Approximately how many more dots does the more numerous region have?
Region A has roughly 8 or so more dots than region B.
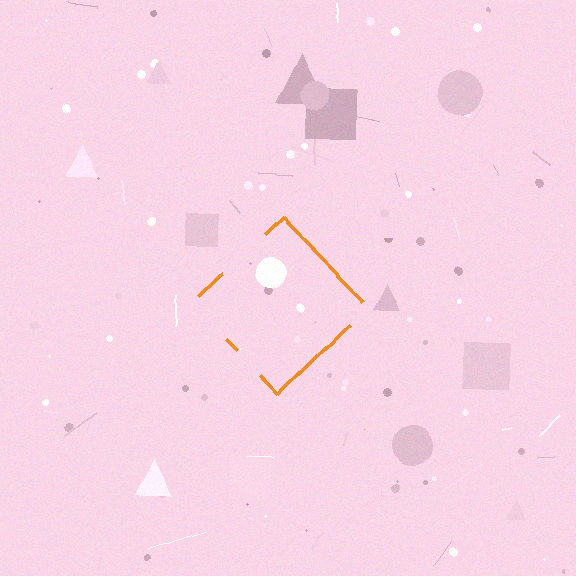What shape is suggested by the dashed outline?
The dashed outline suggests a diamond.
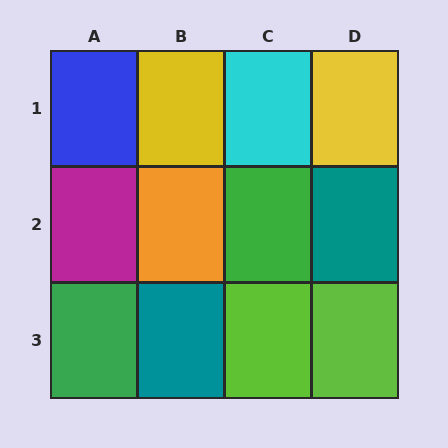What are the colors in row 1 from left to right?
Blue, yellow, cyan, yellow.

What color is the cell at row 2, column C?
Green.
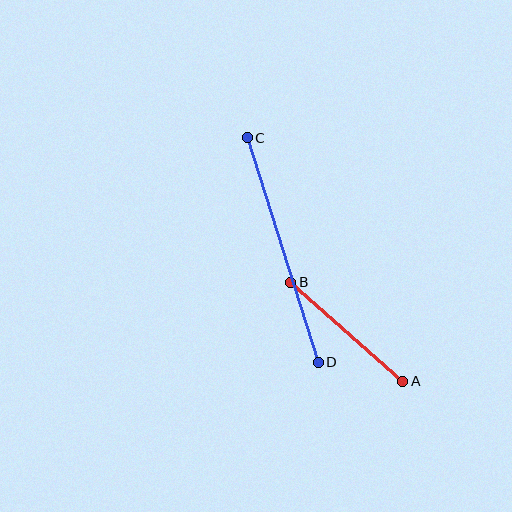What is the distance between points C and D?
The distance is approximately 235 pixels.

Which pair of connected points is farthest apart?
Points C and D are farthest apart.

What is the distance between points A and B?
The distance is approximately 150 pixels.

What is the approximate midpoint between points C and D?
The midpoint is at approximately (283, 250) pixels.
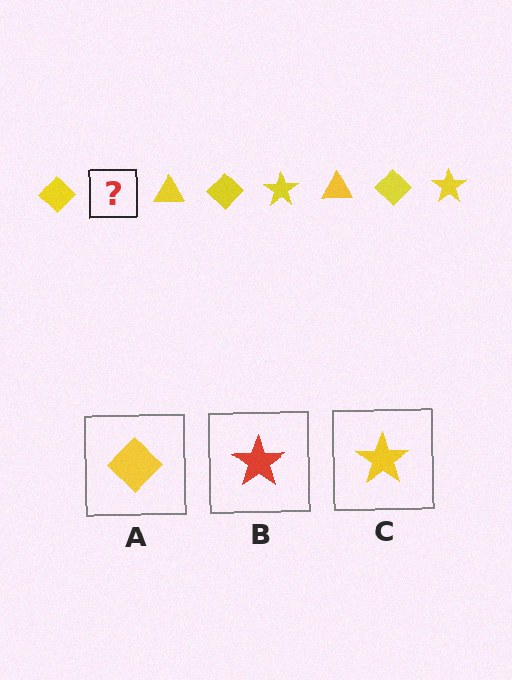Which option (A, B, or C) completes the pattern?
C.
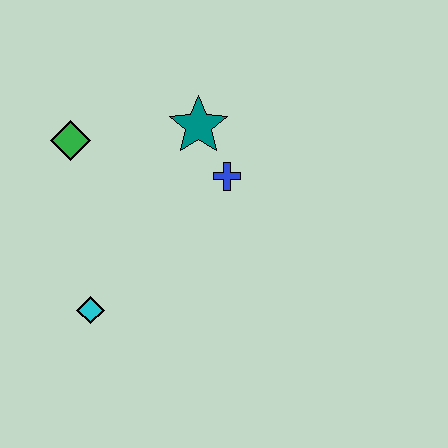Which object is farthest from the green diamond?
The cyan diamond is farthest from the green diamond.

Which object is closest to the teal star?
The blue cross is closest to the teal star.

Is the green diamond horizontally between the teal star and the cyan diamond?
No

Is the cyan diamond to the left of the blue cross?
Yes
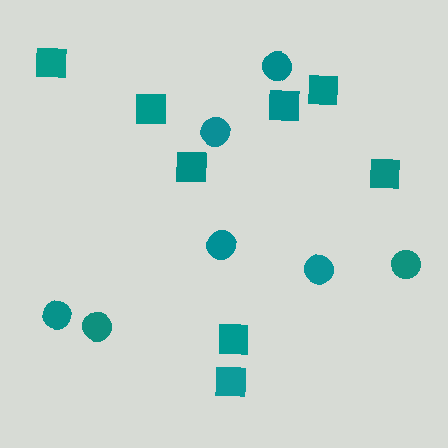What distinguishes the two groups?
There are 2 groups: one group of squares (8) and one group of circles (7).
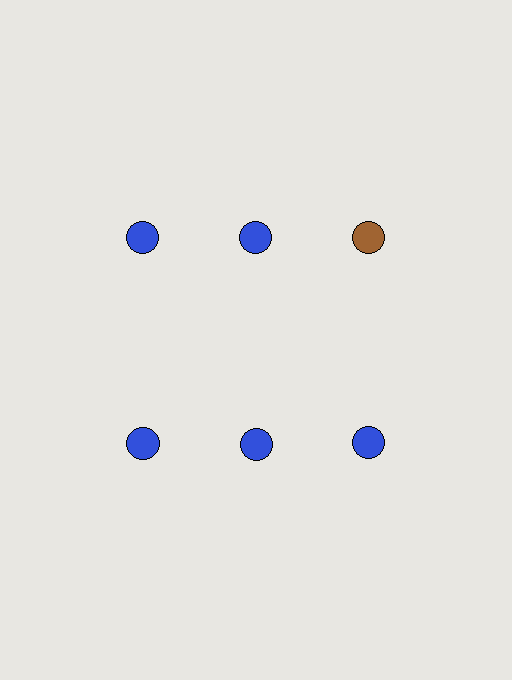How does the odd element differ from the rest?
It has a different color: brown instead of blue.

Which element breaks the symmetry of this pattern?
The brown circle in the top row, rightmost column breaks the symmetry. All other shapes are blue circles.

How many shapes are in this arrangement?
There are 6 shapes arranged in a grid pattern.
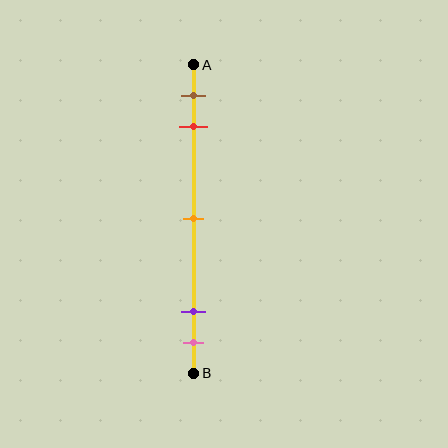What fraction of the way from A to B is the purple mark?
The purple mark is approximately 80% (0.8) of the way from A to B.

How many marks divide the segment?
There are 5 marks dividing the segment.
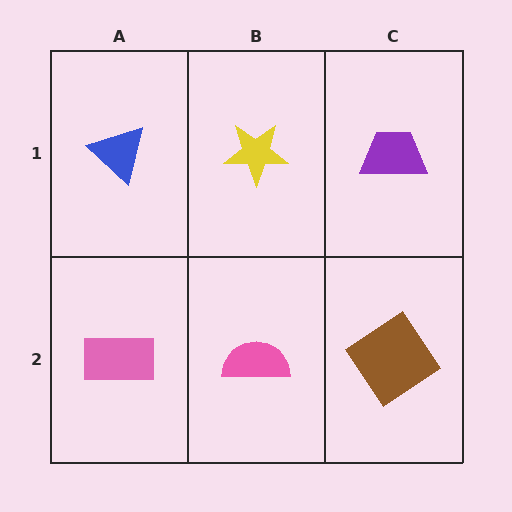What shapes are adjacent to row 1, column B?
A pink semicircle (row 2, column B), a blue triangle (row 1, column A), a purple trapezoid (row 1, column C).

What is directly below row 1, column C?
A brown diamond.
......
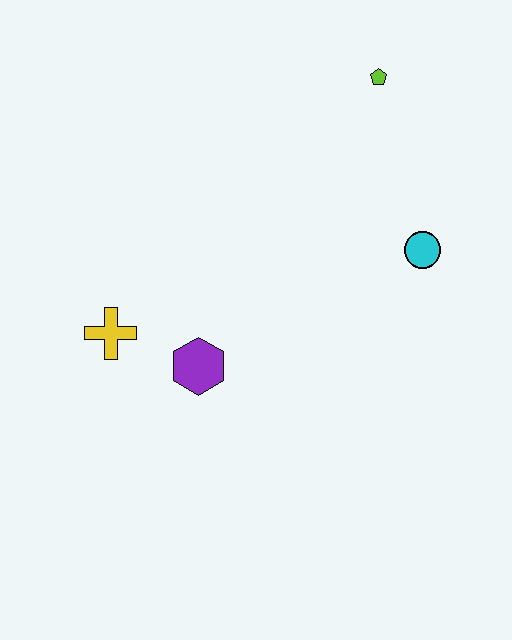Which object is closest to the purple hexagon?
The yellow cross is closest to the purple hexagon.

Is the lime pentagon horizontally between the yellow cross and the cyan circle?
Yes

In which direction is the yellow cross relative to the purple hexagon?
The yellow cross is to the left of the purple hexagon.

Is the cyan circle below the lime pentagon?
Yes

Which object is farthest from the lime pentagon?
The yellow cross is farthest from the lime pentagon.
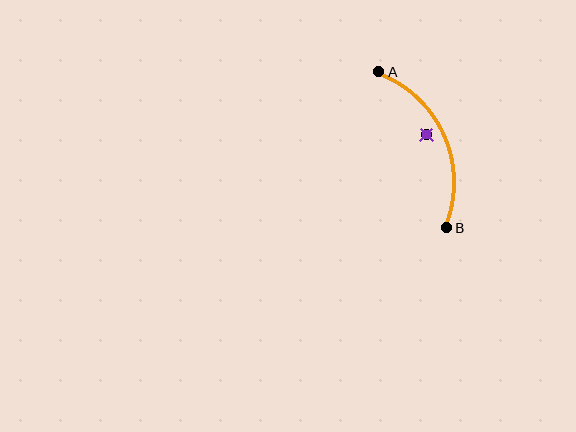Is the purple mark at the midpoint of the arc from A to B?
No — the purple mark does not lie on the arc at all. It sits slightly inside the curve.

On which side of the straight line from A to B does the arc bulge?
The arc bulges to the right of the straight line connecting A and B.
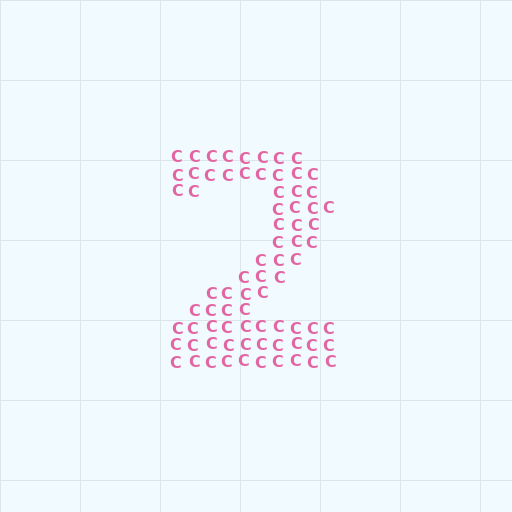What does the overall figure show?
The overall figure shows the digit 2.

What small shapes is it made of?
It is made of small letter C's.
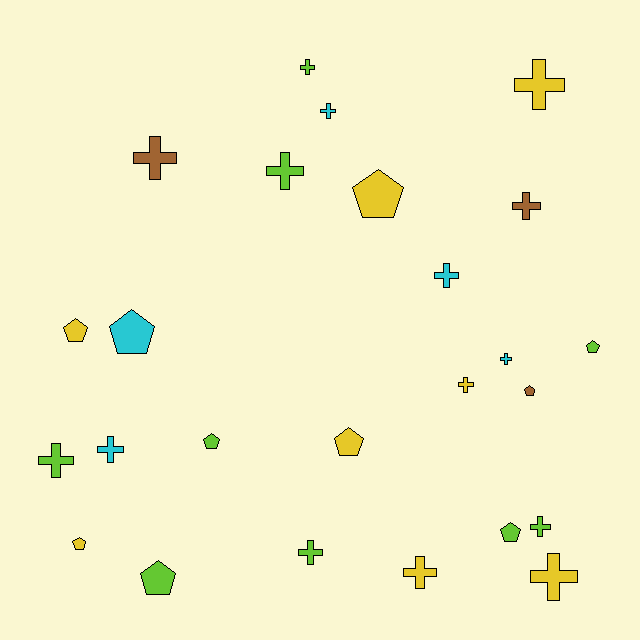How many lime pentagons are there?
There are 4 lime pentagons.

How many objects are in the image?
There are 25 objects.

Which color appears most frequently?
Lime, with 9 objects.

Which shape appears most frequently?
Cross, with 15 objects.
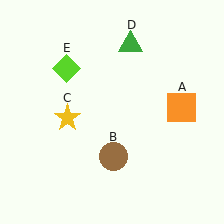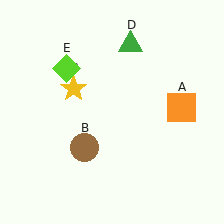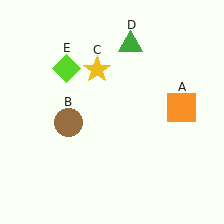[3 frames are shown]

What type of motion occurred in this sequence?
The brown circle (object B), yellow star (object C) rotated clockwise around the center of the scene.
......
- [Goal]:
Print out, exactly and with nothing added, the lines starting at the line holding "How many lime pentagons are there?" and ending at the line holding "[3 frames are shown]", minus any pictures.

- [Exercise solution]:
How many lime pentagons are there?
There are 4 lime pentagons.

How many objects are in the image?
There are 25 objects.

Which color appears most frequently?
Lime, with 9 objects.

Which shape appears most frequently?
Cross, with 15 objects.
[3 frames are shown]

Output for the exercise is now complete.